§ Do this
All of the data should be repeated exactly; pictures are not part of the copy.

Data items
───

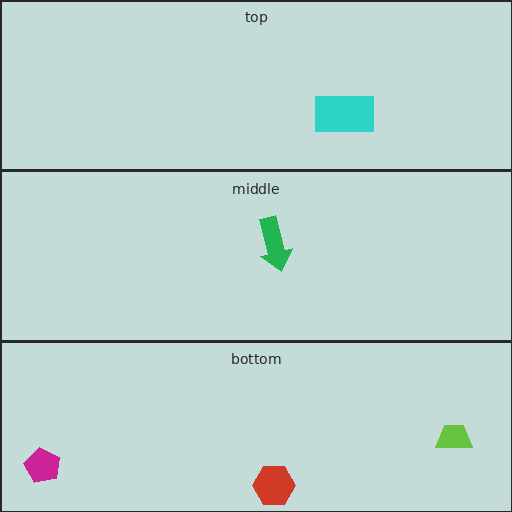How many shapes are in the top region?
1.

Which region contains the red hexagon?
The bottom region.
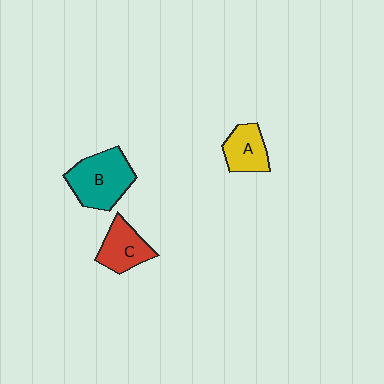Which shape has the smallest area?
Shape A (yellow).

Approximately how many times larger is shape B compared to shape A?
Approximately 1.6 times.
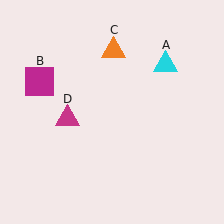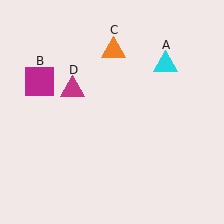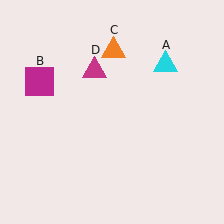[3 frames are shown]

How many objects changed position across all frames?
1 object changed position: magenta triangle (object D).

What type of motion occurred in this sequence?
The magenta triangle (object D) rotated clockwise around the center of the scene.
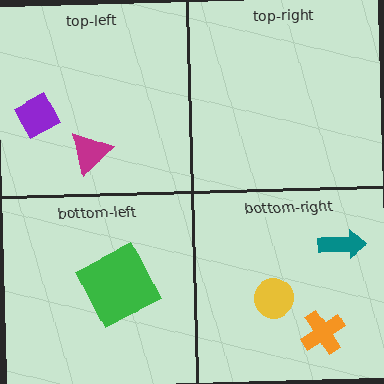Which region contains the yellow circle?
The bottom-right region.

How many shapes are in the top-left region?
2.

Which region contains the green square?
The bottom-left region.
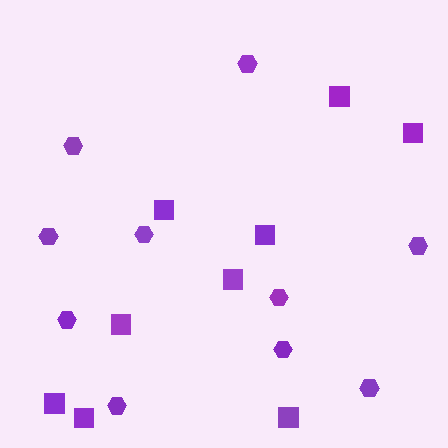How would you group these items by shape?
There are 2 groups: one group of squares (9) and one group of hexagons (10).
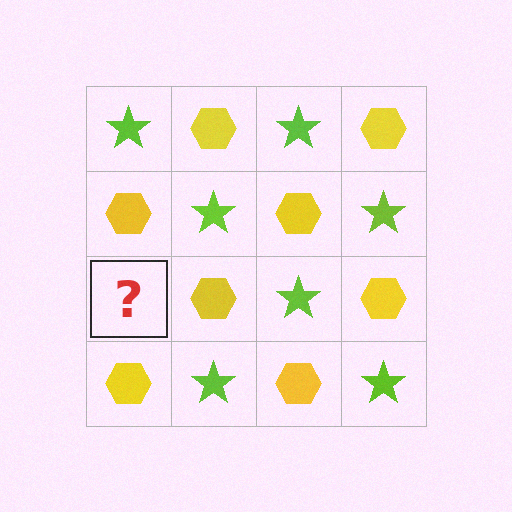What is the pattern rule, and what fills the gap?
The rule is that it alternates lime star and yellow hexagon in a checkerboard pattern. The gap should be filled with a lime star.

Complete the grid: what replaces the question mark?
The question mark should be replaced with a lime star.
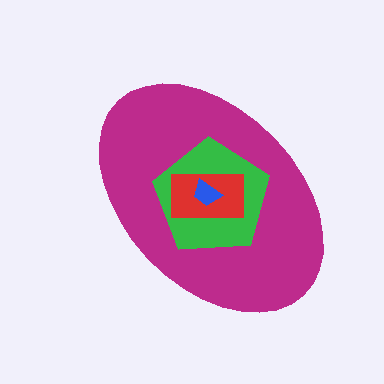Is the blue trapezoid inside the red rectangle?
Yes.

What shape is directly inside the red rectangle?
The blue trapezoid.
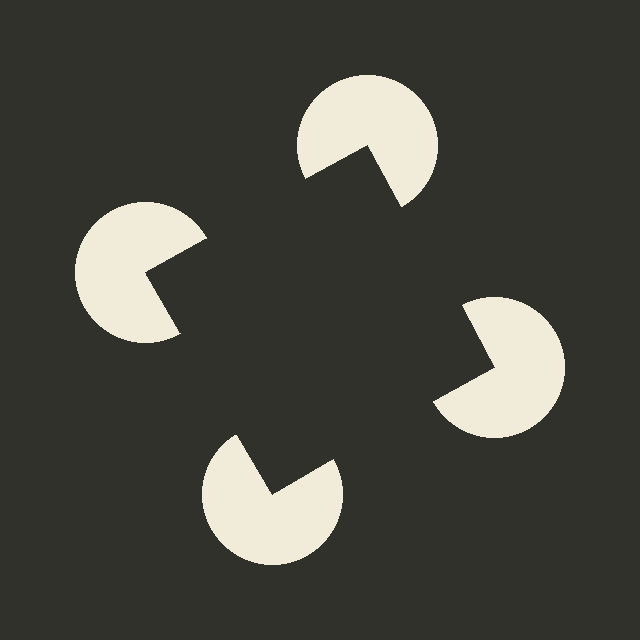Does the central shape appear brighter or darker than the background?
It typically appears slightly darker than the background, even though no actual brightness change is drawn.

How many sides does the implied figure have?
4 sides.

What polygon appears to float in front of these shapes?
An illusory square — its edges are inferred from the aligned wedge cuts in the pac-man discs, not physically drawn.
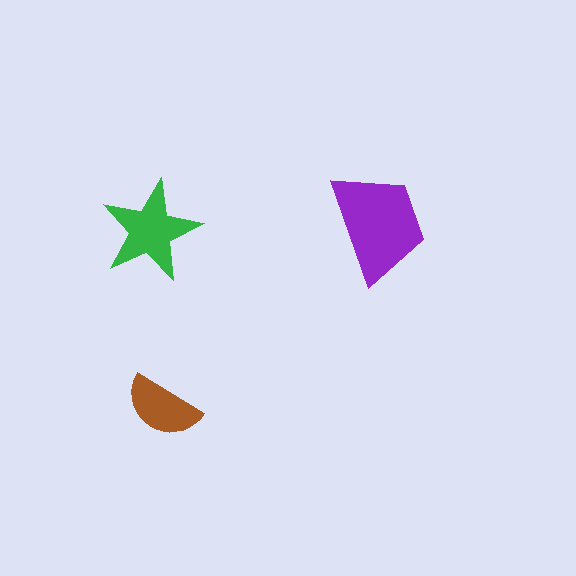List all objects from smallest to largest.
The brown semicircle, the green star, the purple trapezoid.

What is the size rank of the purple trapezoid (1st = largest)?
1st.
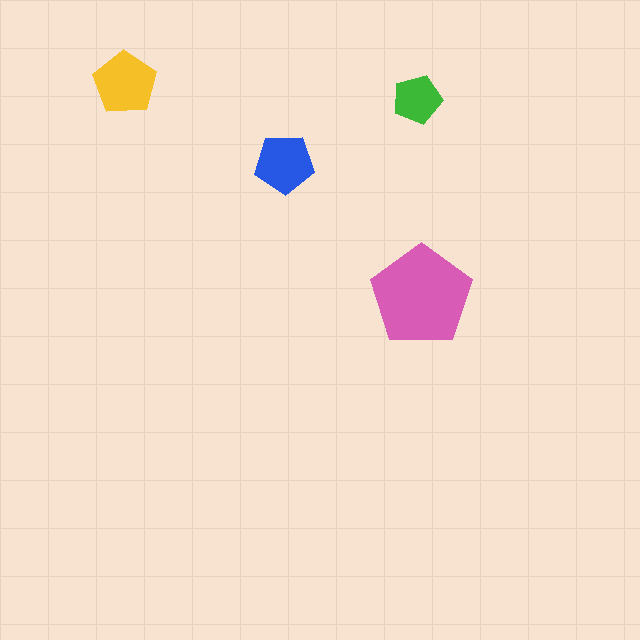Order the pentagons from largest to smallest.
the pink one, the yellow one, the blue one, the green one.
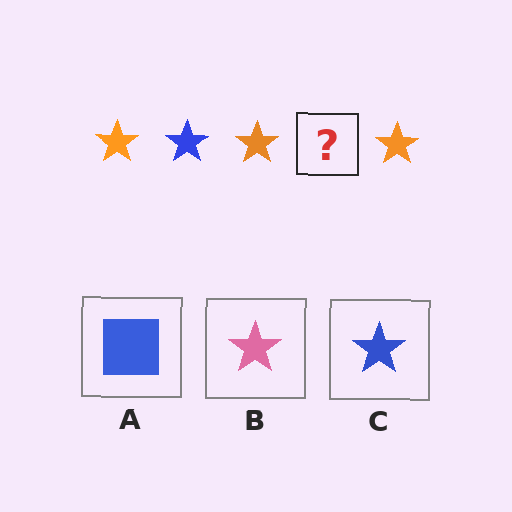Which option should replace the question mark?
Option C.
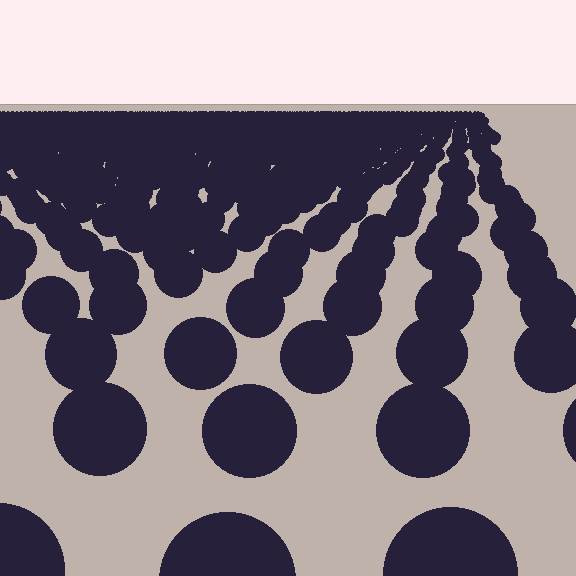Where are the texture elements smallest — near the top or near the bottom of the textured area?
Near the top.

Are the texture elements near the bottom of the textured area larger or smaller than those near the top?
Larger. Near the bottom, elements are closer to the viewer and appear at a bigger on-screen size.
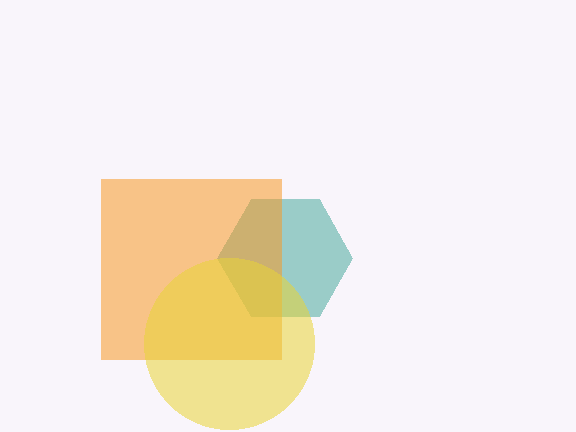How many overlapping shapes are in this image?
There are 3 overlapping shapes in the image.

───

§ Correct result
How many shapes are in the top region?
1.

Which region contains the red hexagon?
The bottom region.
Which shape has the smallest area?
Shape A (yellow).

Approximately how many times larger is shape B compared to shape A?
Approximately 1.6 times.
[3 frames are shown]

How many objects changed position across all frames?
1 object changed position: magenta triangle (object D).

What type of motion occurred in this sequence?
The magenta triangle (object D) rotated clockwise around the center of the scene.
Which region contains the yellow circle?
The bottom-right region.

How many shapes are in the top-left region?
2.

Which region contains the green square?
The bottom-left region.
How would you group these items by shape?
There are 2 groups: one group of squares (9) and one group of hexagons (10).
What is the pattern rule, and what fills the gap?
The rule is that it alternates lime star and yellow hexagon in a checkerboard pattern. The gap should be filled with a lime star.

Complete the grid: what replaces the question mark?
The question mark should be replaced with a lime star.
Is the blue trapezoid inside the red rectangle?
Yes.

What shape is directly inside the red rectangle?
The blue trapezoid.
Does the central shape appear brighter or darker than the background?
It typically appears slightly darker than the background, even though no actual brightness change is drawn.

How many sides does the implied figure have?
4 sides.

What polygon appears to float in front of these shapes?
An illusory square — its edges are inferred from the aligned wedge cuts in the pac-man discs, not physically drawn.
List all objects from smallest to largest.
The brown semicircle, the green star, the purple trapezoid.

What is the size rank of the purple trapezoid (1st = largest)?
1st.
Order the pentagons from largest to smallest.
the pink one, the yellow one, the blue one, the green one.
Which option should replace the question mark?
Option C.
Where are the texture elements smallest — near the top or near the bottom of the textured area?
Near the top.

Are the texture elements near the bottom of the textured area larger or smaller than those near the top?
Larger. Near the bottom, elements are closer to the viewer and appear at a bigger on-screen size.
How many overlapping shapes are in this image?
There are 3 overlapping shapes in the image.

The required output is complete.